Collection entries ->

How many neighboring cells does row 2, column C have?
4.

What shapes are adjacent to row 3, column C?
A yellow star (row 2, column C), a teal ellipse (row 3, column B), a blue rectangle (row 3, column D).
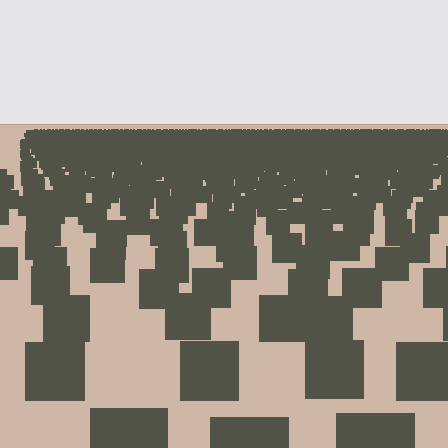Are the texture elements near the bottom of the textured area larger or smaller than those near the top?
* * *
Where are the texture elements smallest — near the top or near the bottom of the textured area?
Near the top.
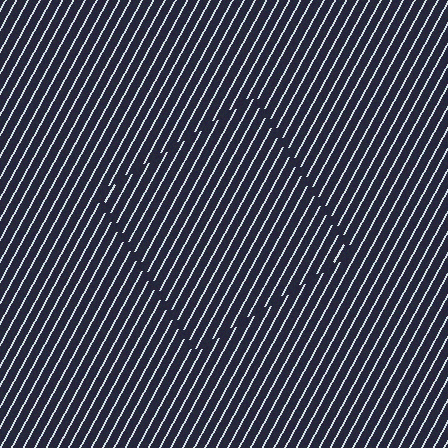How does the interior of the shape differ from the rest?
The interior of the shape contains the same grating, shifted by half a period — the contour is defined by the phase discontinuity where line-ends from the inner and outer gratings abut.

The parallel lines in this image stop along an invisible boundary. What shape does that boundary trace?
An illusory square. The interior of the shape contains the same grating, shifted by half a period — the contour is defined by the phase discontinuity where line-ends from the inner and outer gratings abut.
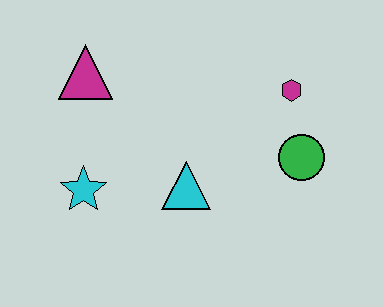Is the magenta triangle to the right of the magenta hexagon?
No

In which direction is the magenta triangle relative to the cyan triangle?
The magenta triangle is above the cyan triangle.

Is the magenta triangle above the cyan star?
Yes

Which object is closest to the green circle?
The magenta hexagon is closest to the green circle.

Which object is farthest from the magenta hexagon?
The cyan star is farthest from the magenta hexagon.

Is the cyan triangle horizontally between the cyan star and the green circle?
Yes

WHAT TO WORK ON -> Although the records hold pictures, the copy must not; give again exactly the lines from the one with "How many neighboring" through the one with "Are the texture elements near".

SOLUTION FOR THIS TASK ->
How many neighboring cells does row 2, column C have?
4.

What shapes are adjacent to row 3, column C?
A yellow star (row 2, column C), a teal ellipse (row 3, column B), a blue rectangle (row 3, column D).
Are the texture elements near the bottom of the textured area larger or smaller than those near the top?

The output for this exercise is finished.